▸ Work instructions:
Start at the line containing "Is the brown", stop at the line containing "List the shapes", and please reproduce every line in between, both ends included, without pictures.

▸ Records supplied:
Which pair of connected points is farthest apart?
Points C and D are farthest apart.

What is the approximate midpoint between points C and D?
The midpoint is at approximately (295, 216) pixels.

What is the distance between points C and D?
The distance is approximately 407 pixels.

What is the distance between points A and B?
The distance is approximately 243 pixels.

--

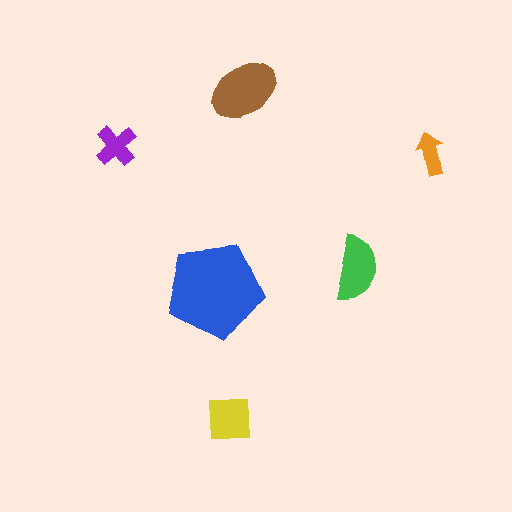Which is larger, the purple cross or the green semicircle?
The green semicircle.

...

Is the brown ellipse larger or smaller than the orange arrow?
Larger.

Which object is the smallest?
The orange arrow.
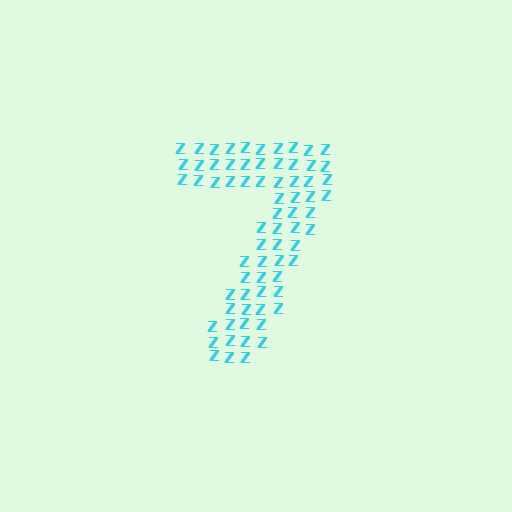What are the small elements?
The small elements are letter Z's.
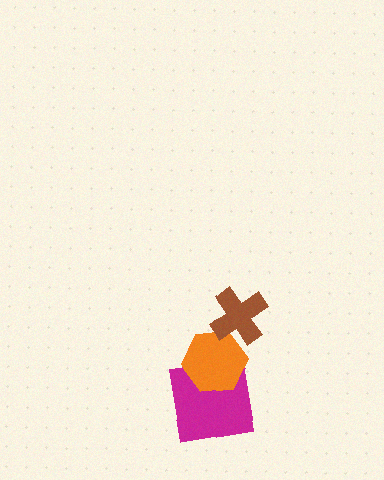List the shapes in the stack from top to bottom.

▸ The reply:
Is the brown ellipse larger or smaller than the orange arrow?
Larger.

Which object is the smallest?
The orange arrow.
What are the small elements?
The small elements are letter Z's.
List the shapes in the stack from top to bottom.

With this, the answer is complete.